→ Given problem
Rewrite the material below, replacing "Labeling guideline" with "Annotation rule" wherever it appears and leaving everything else unchanged.

◆ ◆ ◆ ◆

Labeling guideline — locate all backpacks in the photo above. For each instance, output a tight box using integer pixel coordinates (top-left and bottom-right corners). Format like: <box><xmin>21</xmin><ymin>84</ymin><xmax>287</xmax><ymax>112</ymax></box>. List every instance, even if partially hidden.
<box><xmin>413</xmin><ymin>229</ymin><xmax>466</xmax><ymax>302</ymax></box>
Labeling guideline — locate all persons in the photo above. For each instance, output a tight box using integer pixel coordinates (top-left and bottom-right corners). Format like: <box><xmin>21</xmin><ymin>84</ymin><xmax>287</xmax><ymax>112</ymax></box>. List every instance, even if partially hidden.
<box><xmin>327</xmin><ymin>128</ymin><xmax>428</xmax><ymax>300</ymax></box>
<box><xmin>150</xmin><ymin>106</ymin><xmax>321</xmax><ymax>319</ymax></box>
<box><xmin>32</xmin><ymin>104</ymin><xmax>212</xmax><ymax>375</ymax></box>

◆ ◆ ◆ ◆

→ The response
Annotation rule — locate all backpacks in the photo above. For each instance, output a tight box using integer pixel coordinates (top-left and bottom-right corners). Format like: <box><xmin>21</xmin><ymin>84</ymin><xmax>287</xmax><ymax>112</ymax></box>. List every instance, even if partially hidden.
<box><xmin>413</xmin><ymin>229</ymin><xmax>466</xmax><ymax>302</ymax></box>
Annotation rule — locate all persons in the photo above. For each instance, output a tight box using integer pixel coordinates (top-left and bottom-right corners). Format like: <box><xmin>21</xmin><ymin>84</ymin><xmax>287</xmax><ymax>112</ymax></box>. List every instance, even if partially hidden.
<box><xmin>327</xmin><ymin>128</ymin><xmax>428</xmax><ymax>300</ymax></box>
<box><xmin>150</xmin><ymin>106</ymin><xmax>321</xmax><ymax>319</ymax></box>
<box><xmin>32</xmin><ymin>104</ymin><xmax>212</xmax><ymax>375</ymax></box>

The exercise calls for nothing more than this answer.